-- begin --
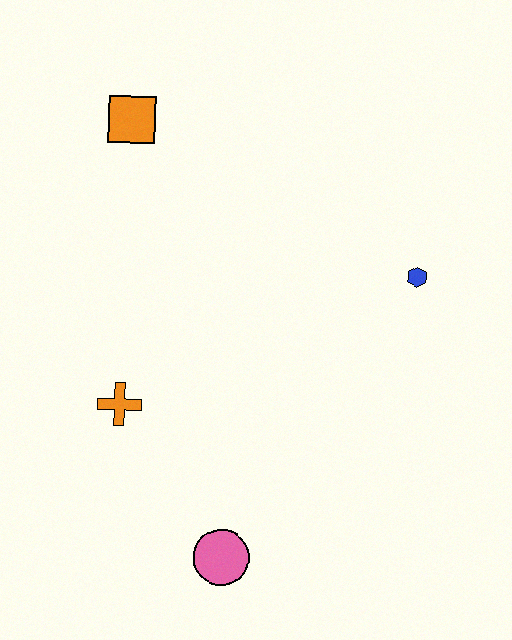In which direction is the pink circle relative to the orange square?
The pink circle is below the orange square.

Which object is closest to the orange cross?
The pink circle is closest to the orange cross.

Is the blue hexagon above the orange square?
No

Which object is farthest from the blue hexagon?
The pink circle is farthest from the blue hexagon.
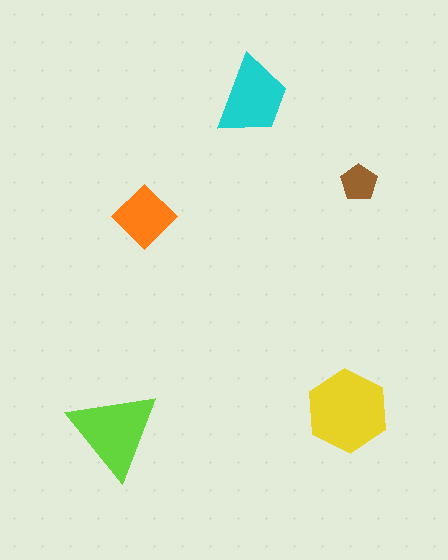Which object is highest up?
The cyan trapezoid is topmost.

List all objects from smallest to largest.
The brown pentagon, the orange diamond, the cyan trapezoid, the lime triangle, the yellow hexagon.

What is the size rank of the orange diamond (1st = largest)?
4th.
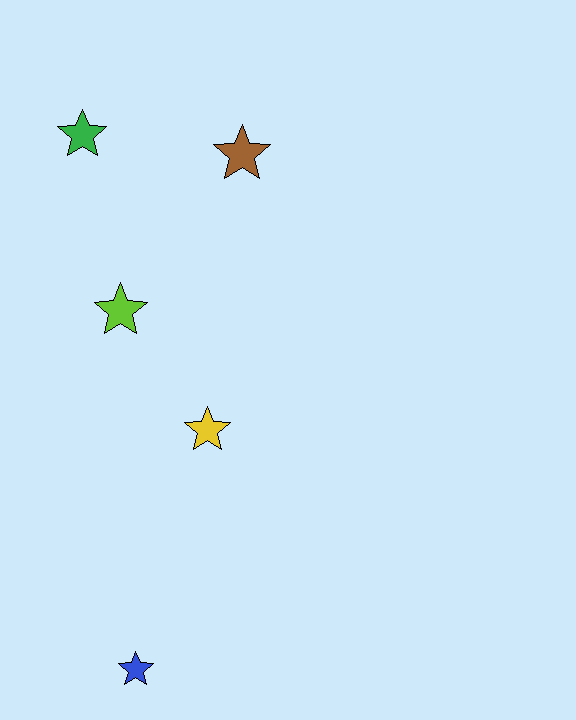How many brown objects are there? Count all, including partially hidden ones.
There is 1 brown object.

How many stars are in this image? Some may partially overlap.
There are 5 stars.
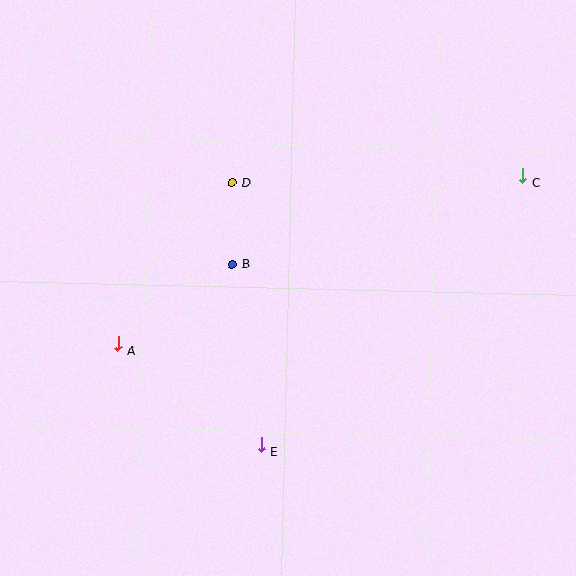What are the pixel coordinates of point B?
Point B is at (232, 264).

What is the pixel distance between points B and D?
The distance between B and D is 82 pixels.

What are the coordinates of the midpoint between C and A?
The midpoint between C and A is at (320, 267).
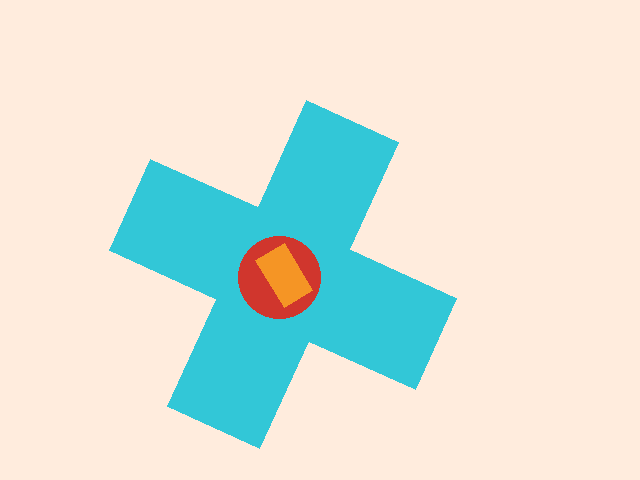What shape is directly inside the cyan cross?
The red circle.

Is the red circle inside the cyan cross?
Yes.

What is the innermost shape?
The orange rectangle.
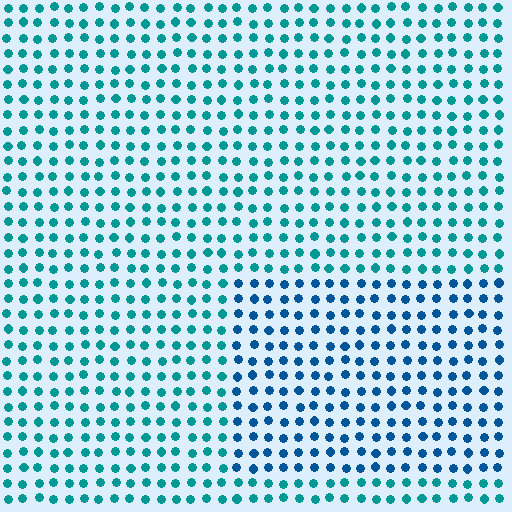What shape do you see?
I see a rectangle.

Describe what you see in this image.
The image is filled with small teal elements in a uniform arrangement. A rectangle-shaped region is visible where the elements are tinted to a slightly different hue, forming a subtle color boundary.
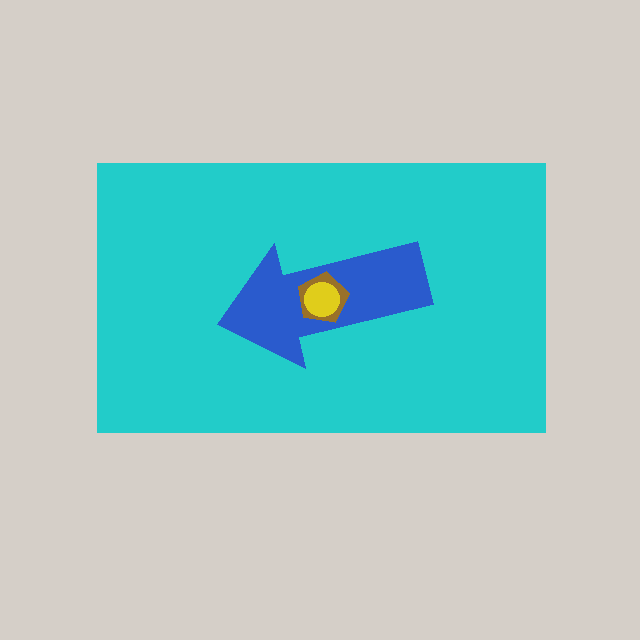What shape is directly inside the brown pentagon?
The yellow circle.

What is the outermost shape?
The cyan rectangle.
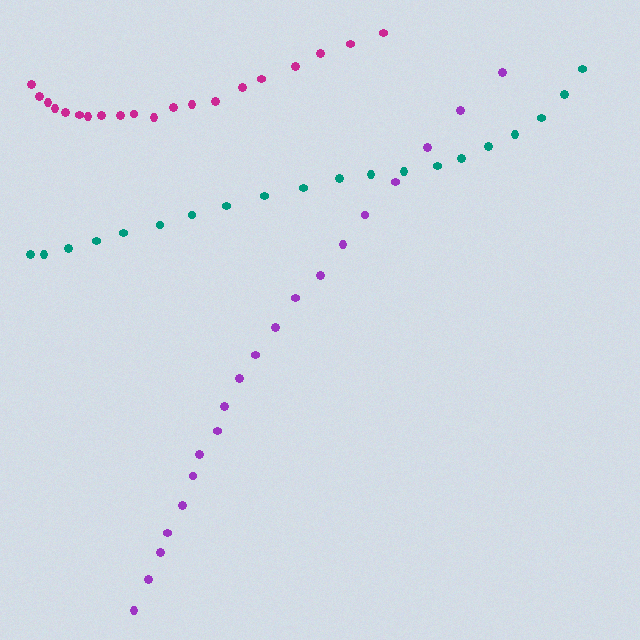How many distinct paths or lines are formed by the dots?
There are 3 distinct paths.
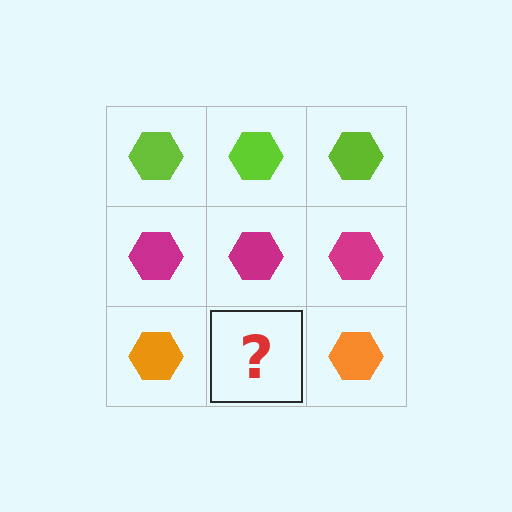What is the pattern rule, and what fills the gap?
The rule is that each row has a consistent color. The gap should be filled with an orange hexagon.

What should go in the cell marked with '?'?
The missing cell should contain an orange hexagon.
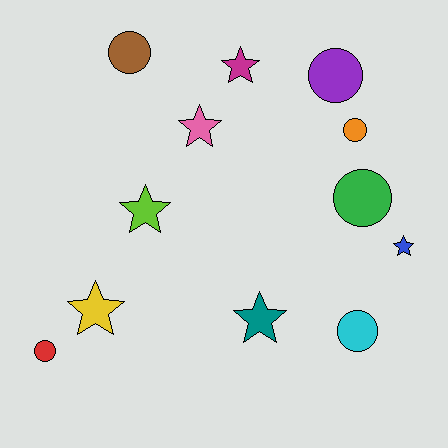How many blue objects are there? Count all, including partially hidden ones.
There is 1 blue object.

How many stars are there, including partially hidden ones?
There are 6 stars.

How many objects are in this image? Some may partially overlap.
There are 12 objects.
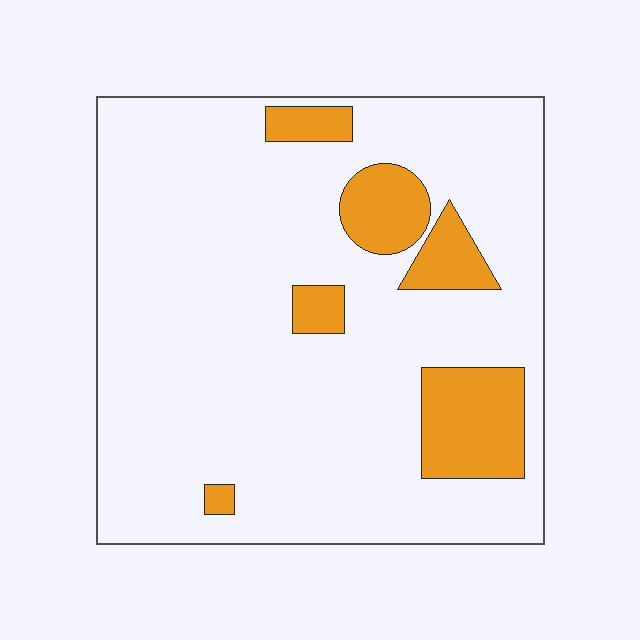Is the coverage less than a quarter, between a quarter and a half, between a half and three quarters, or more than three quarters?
Less than a quarter.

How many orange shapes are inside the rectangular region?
6.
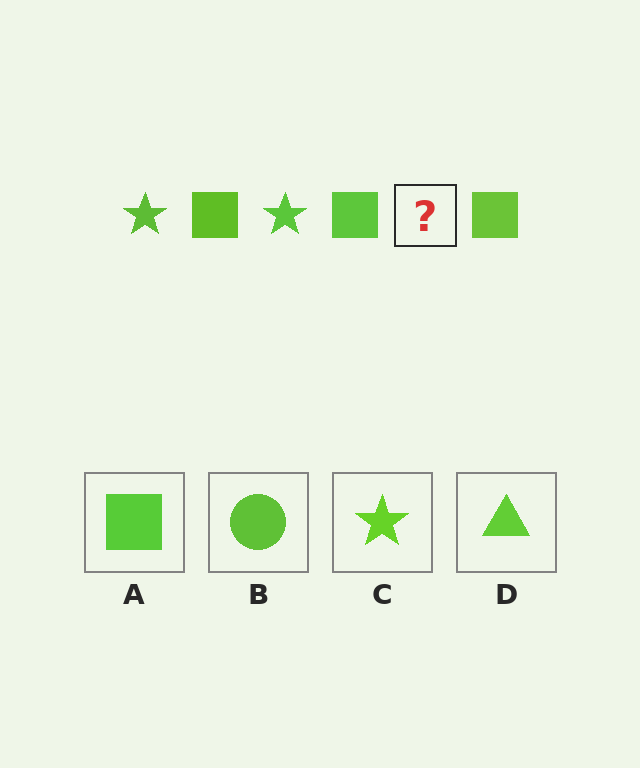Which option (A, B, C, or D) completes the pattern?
C.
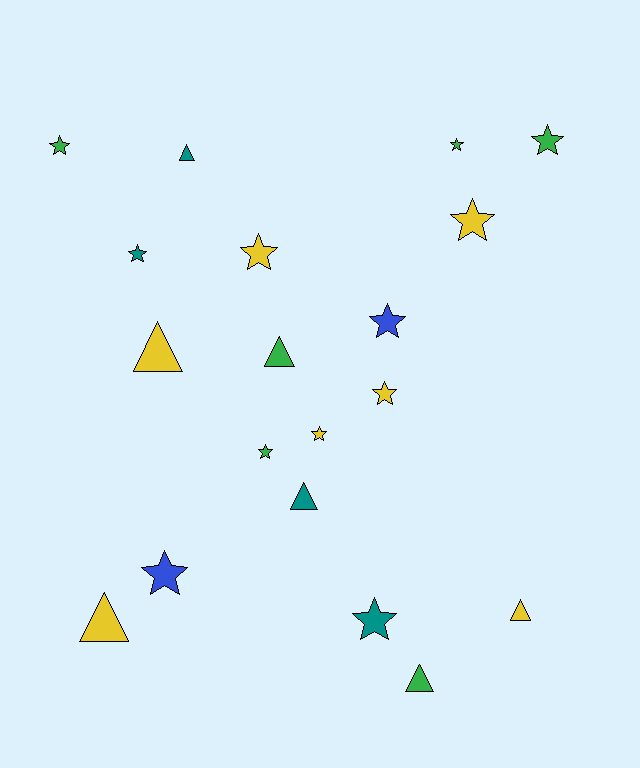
-- end --
*REQUIREMENT*. In the copy, include all records verbatim but no images.

*SOLUTION TO THIS PROBLEM*.
In which direction is the pink circle relative to the orange square?
The pink circle is below the orange square.

Which object is closest to the orange cross?
The pink circle is closest to the orange cross.

Is the blue hexagon above the orange square?
No

Which object is farthest from the blue hexagon?
The pink circle is farthest from the blue hexagon.
Which object is highest up?
The cyan trapezoid is topmost.

List all objects from smallest to largest.
The brown pentagon, the orange diamond, the cyan trapezoid, the lime triangle, the yellow hexagon.

What is the size rank of the orange diamond (1st = largest)?
4th.
How many brown objects are there? Count all, including partially hidden ones.
There is 1 brown object.

How many stars are in this image? Some may partially overlap.
There are 5 stars.
What are the pixel coordinates of point B?
Point B is at (232, 264).

What is the pixel distance between points B and D?
The distance between B and D is 82 pixels.

What are the coordinates of the midpoint between C and A?
The midpoint between C and A is at (320, 267).
What shape is directly inside the cyan cross?
The red circle.

Is the red circle inside the cyan cross?
Yes.

What is the innermost shape?
The orange rectangle.
What shape do you see?
I see a rectangle.

Describe what you see in this image.
The image is filled with small teal elements in a uniform arrangement. A rectangle-shaped region is visible where the elements are tinted to a slightly different hue, forming a subtle color boundary.
What shape is directly inside the brown pentagon?
The yellow circle.

What is the outermost shape?
The cyan rectangle.
How many distinct paths or lines are formed by the dots?
There are 3 distinct paths.
What is the pattern rule, and what fills the gap?
The rule is that each row has a consistent color. The gap should be filled with an orange hexagon.

What should go in the cell marked with '?'?
The missing cell should contain an orange hexagon.
How many blue objects are there? Count all, including partially hidden ones.
There is 1 blue object.

How many stars are there, including partially hidden ones?
There are 6 stars.

How many objects are in this image? Some may partially overlap.
There are 12 objects.
Is the coverage less than a quarter, between a quarter and a half, between a half and three quarters, or more than three quarters?
Less than a quarter.

How many orange shapes are inside the rectangular region?
6.
Which option (A, B, C, or D) completes the pattern?
C.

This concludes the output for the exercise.